- Given request
Make an exact copy of all the entries below, with the pictures left out.
-- START --
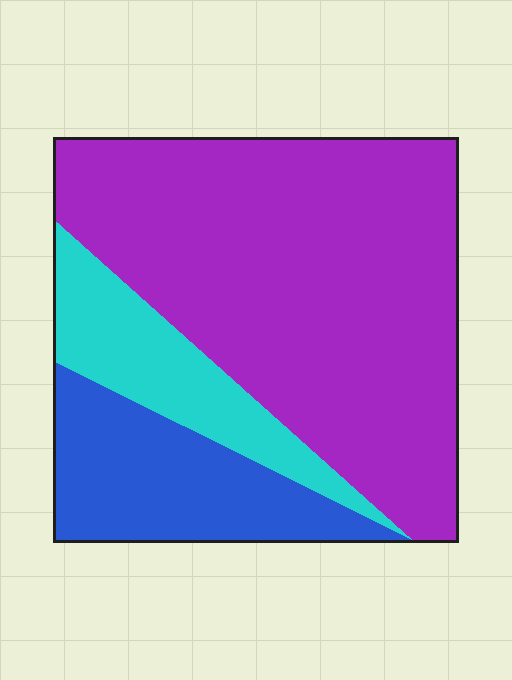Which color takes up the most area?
Purple, at roughly 65%.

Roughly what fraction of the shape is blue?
Blue takes up between a sixth and a third of the shape.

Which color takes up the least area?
Cyan, at roughly 15%.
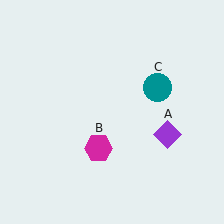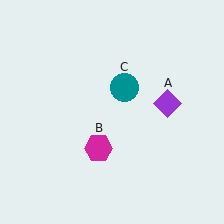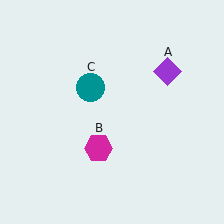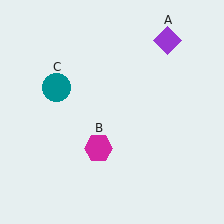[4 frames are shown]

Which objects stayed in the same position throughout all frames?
Magenta hexagon (object B) remained stationary.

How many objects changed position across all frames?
2 objects changed position: purple diamond (object A), teal circle (object C).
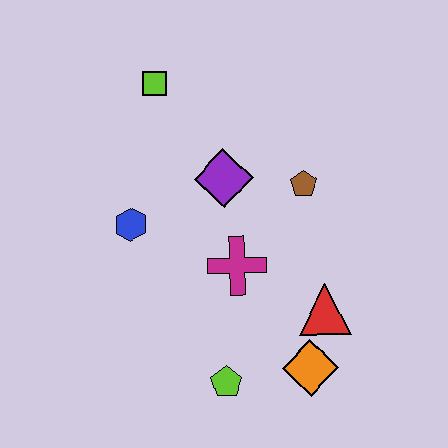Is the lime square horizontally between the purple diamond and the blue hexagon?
Yes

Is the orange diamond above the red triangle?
No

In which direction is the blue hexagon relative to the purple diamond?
The blue hexagon is to the left of the purple diamond.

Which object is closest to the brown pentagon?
The purple diamond is closest to the brown pentagon.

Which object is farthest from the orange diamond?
The lime square is farthest from the orange diamond.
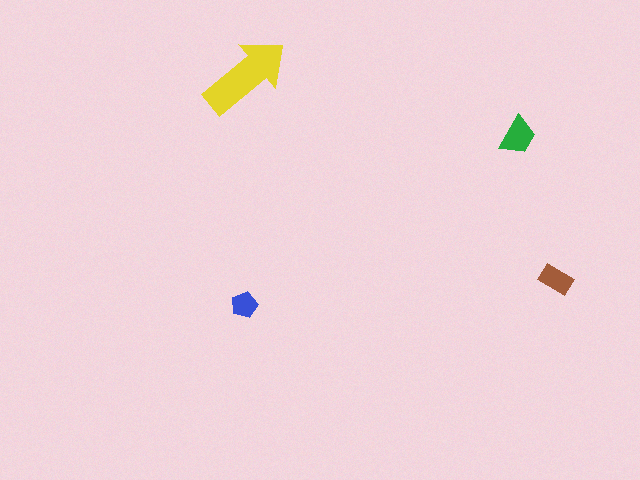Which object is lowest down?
The blue pentagon is bottommost.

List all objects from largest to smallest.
The yellow arrow, the green trapezoid, the brown rectangle, the blue pentagon.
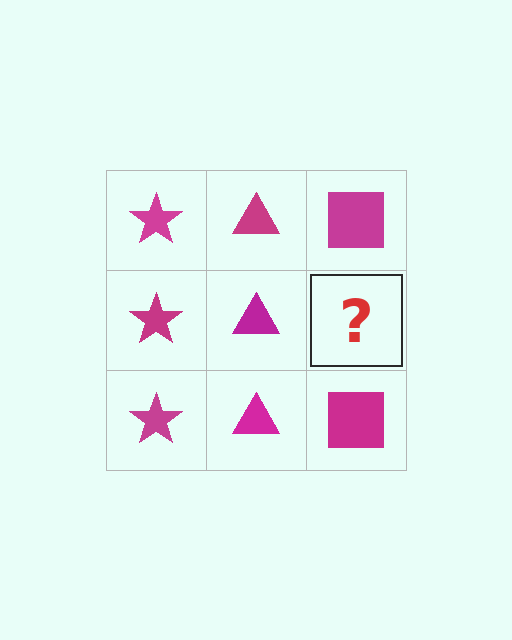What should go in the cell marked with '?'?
The missing cell should contain a magenta square.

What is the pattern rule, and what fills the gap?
-- END --
- Written reply
Which color takes up the most area?
Purple, at roughly 65%.

Roughly what fraction of the shape is blue?
Blue takes up between a sixth and a third of the shape.

Which color takes up the least area?
Cyan, at roughly 15%.
[4 frames are shown]

Which objects stayed in the same position throughout all frames?
Magenta hexagon (object B) remained stationary.

How many objects changed position across all frames?
2 objects changed position: purple diamond (object A), teal circle (object C).
Is the lime square horizontally between the purple diamond and the blue hexagon?
Yes

Is the orange diamond above the red triangle?
No

In which direction is the blue hexagon relative to the purple diamond?
The blue hexagon is to the left of the purple diamond.

Which object is closest to the brown pentagon?
The purple diamond is closest to the brown pentagon.

Which object is farthest from the orange diamond?
The lime square is farthest from the orange diamond.
Which object is lowest down?
The blue pentagon is bottommost.

List all objects from largest to smallest.
The yellow arrow, the green trapezoid, the brown rectangle, the blue pentagon.
What should go in the cell marked with '?'?
The missing cell should contain a magenta square.

What is the pattern rule, and what fills the gap?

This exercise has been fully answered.